Description of the task >> Transcribe every line exactly. Leave the pictures behind.

Stored records >>

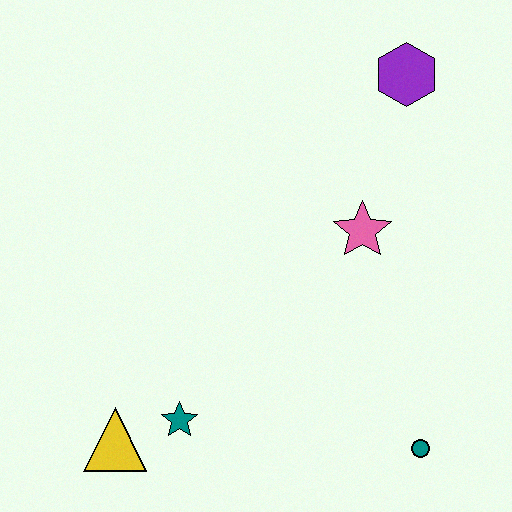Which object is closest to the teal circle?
The pink star is closest to the teal circle.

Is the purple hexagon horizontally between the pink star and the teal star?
No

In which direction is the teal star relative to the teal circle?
The teal star is to the left of the teal circle.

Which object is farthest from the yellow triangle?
The purple hexagon is farthest from the yellow triangle.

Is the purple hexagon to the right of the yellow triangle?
Yes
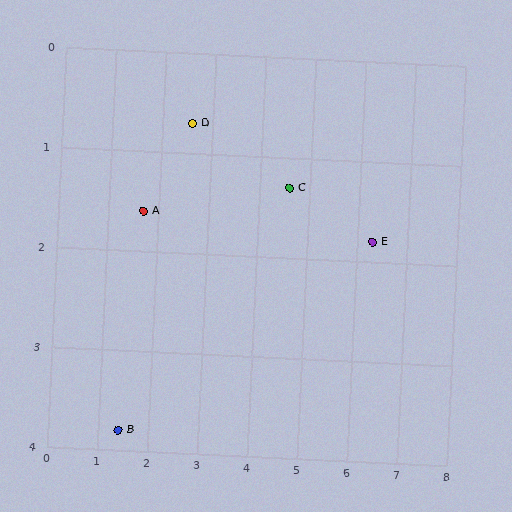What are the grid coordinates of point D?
Point D is at approximately (2.6, 0.7).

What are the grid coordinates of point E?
Point E is at approximately (6.3, 1.8).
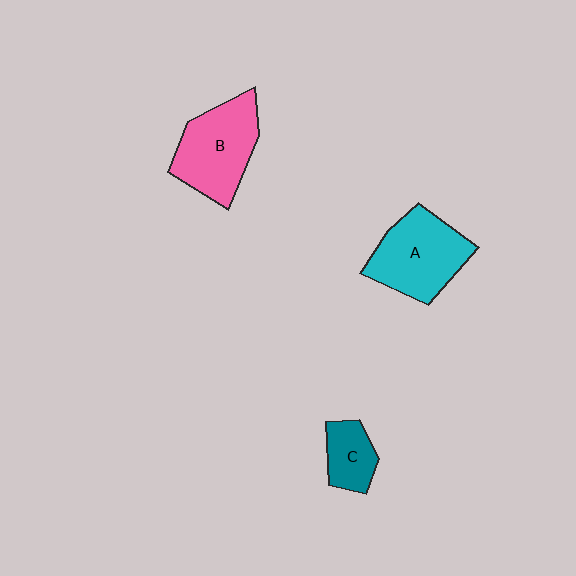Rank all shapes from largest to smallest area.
From largest to smallest: B (pink), A (cyan), C (teal).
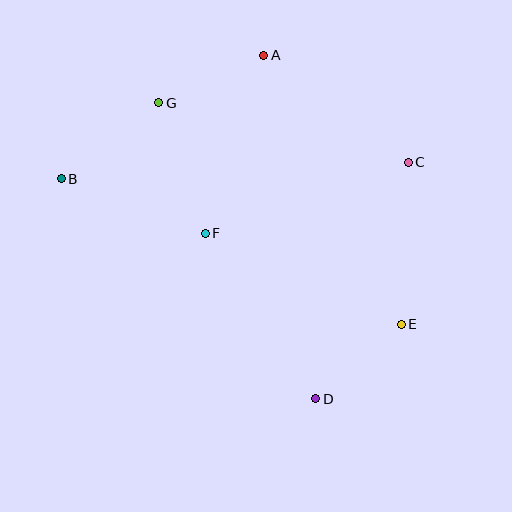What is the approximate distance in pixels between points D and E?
The distance between D and E is approximately 113 pixels.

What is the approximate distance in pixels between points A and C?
The distance between A and C is approximately 180 pixels.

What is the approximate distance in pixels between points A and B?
The distance between A and B is approximately 237 pixels.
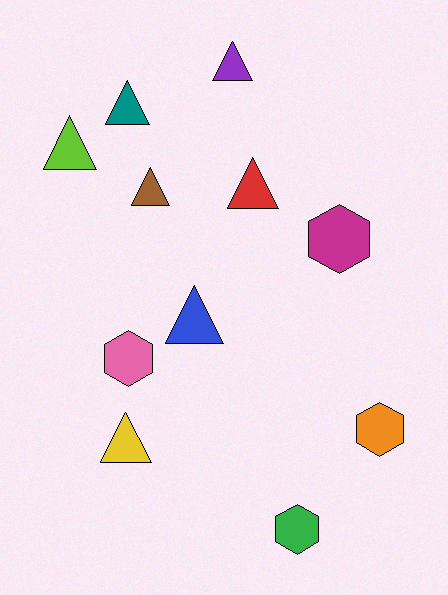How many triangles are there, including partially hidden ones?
There are 7 triangles.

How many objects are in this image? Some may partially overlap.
There are 11 objects.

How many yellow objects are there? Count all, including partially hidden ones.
There is 1 yellow object.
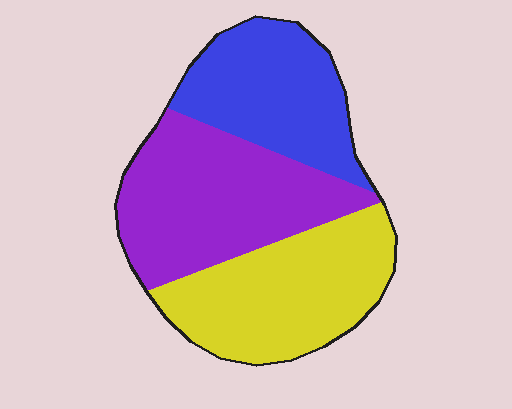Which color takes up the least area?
Blue, at roughly 30%.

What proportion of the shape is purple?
Purple takes up about three eighths (3/8) of the shape.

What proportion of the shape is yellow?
Yellow takes up about one third (1/3) of the shape.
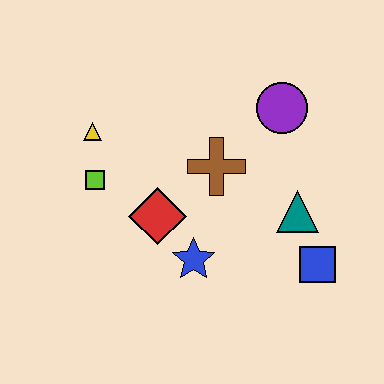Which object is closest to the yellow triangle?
The lime square is closest to the yellow triangle.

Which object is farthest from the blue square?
The yellow triangle is farthest from the blue square.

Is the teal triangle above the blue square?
Yes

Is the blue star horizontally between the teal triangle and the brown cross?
No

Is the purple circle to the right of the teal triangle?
No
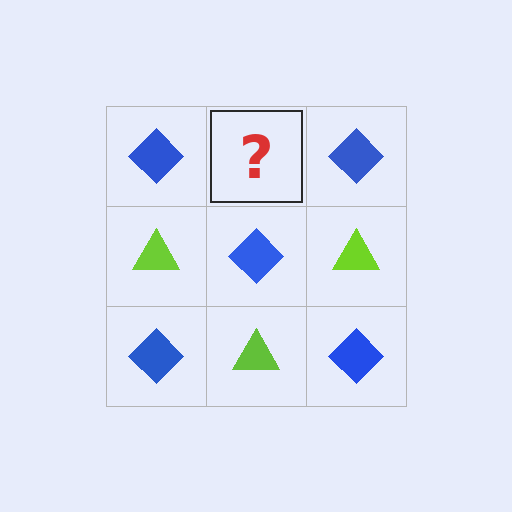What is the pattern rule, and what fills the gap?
The rule is that it alternates blue diamond and lime triangle in a checkerboard pattern. The gap should be filled with a lime triangle.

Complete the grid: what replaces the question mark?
The question mark should be replaced with a lime triangle.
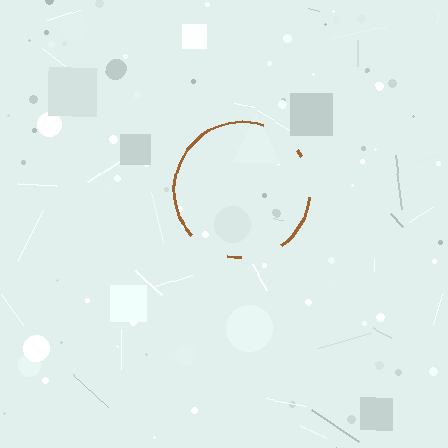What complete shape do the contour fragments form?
The contour fragments form a circle.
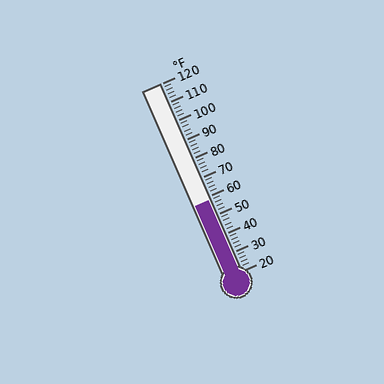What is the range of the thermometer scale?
The thermometer scale ranges from 20°F to 120°F.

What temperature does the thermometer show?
The thermometer shows approximately 58°F.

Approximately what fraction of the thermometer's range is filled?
The thermometer is filled to approximately 40% of its range.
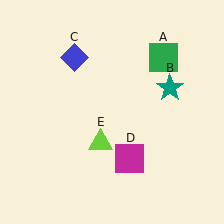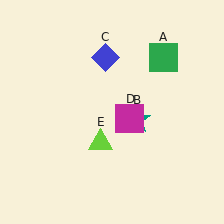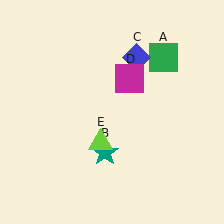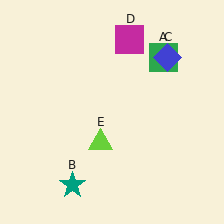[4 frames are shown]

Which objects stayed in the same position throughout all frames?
Green square (object A) and lime triangle (object E) remained stationary.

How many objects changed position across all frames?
3 objects changed position: teal star (object B), blue diamond (object C), magenta square (object D).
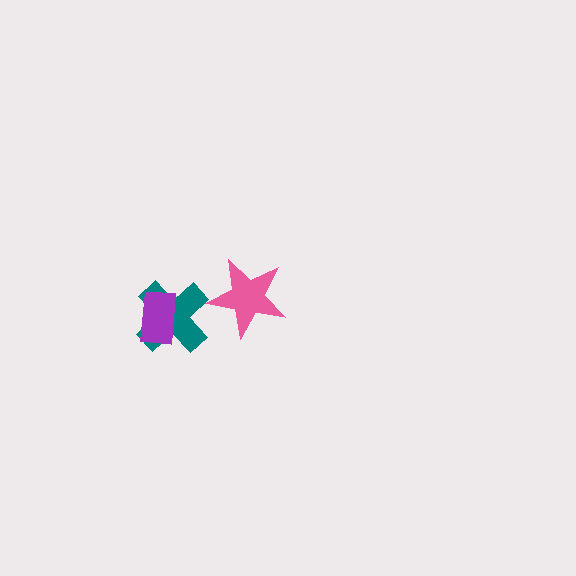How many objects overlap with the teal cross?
1 object overlaps with the teal cross.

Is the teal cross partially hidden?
Yes, it is partially covered by another shape.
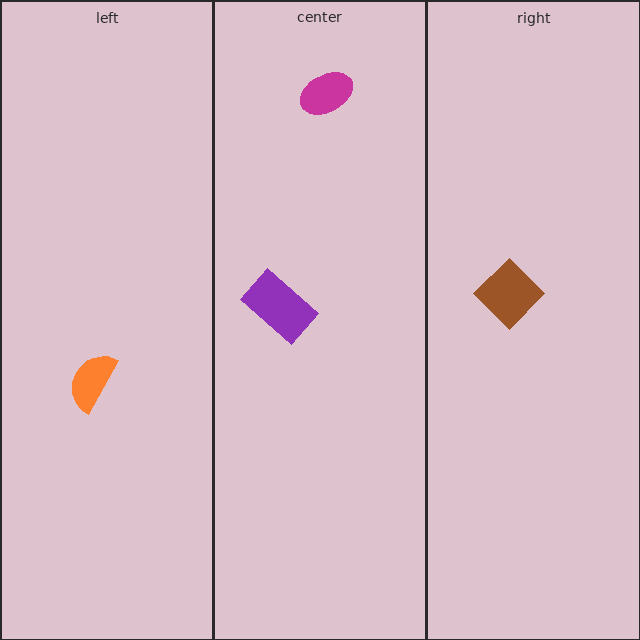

Correct result >>
Which object is closest to the teal circle?
The pink star is closest to the teal circle.

Is the purple hexagon horizontally between the pink star and the teal star?
No

In which direction is the teal star relative to the teal circle?
The teal star is to the left of the teal circle.

Which object is farthest from the yellow triangle?
The purple hexagon is farthest from the yellow triangle.

Is the purple hexagon to the right of the yellow triangle?
Yes
What are the grid coordinates of point D?
Point D is at approximately (2.6, 0.7).

What are the grid coordinates of point E?
Point E is at approximately (6.3, 1.8).
Rank all shapes from largest to smallest area.
From largest to smallest: B (pink), A (cyan), C (teal).
What is the approximate distance in pixels between points D and E?
The distance between D and E is approximately 113 pixels.

What is the approximate distance in pixels between points A and C?
The distance between A and C is approximately 180 pixels.

What is the approximate distance in pixels between points A and B?
The distance between A and B is approximately 237 pixels.
How many triangles are there, including partially hidden ones?
There are 7 triangles.

How many objects are in this image? Some may partially overlap.
There are 11 objects.

How many yellow objects are there? Count all, including partially hidden ones.
There is 1 yellow object.
Which color takes up the least area?
Blue, at roughly 30%.

What proportion of the shape is purple?
Purple takes up about three eighths (3/8) of the shape.

What proportion of the shape is yellow?
Yellow takes up about one third (1/3) of the shape.
Which object is closest to the yellow triangle?
The lime square is closest to the yellow triangle.

Which object is farthest from the blue square?
The yellow triangle is farthest from the blue square.

Is the teal triangle above the blue square?
Yes

Is the blue star horizontally between the teal triangle and the brown cross?
No

Is the purple circle to the right of the teal triangle?
No
What is the pattern rule, and what fills the gap?
The rule is that it alternates blue diamond and lime triangle in a checkerboard pattern. The gap should be filled with a lime triangle.

Complete the grid: what replaces the question mark?
The question mark should be replaced with a lime triangle.
What complete shape do the contour fragments form?
The contour fragments form a circle.
What is the range of the thermometer scale?
The thermometer scale ranges from 20°F to 120°F.

What temperature does the thermometer show?
The thermometer shows approximately 58°F.

Approximately what fraction of the thermometer's range is filled?
The thermometer is filled to approximately 40% of its range.
[4 frames are shown]

Which objects stayed in the same position throughout all frames?
Green square (object A) and lime triangle (object E) remained stationary.

How many objects changed position across all frames?
3 objects changed position: teal star (object B), blue diamond (object C), magenta square (object D).
How many objects overlap with the teal cross?
1 object overlaps with the teal cross.

Is the teal cross partially hidden?
Yes, it is partially covered by another shape.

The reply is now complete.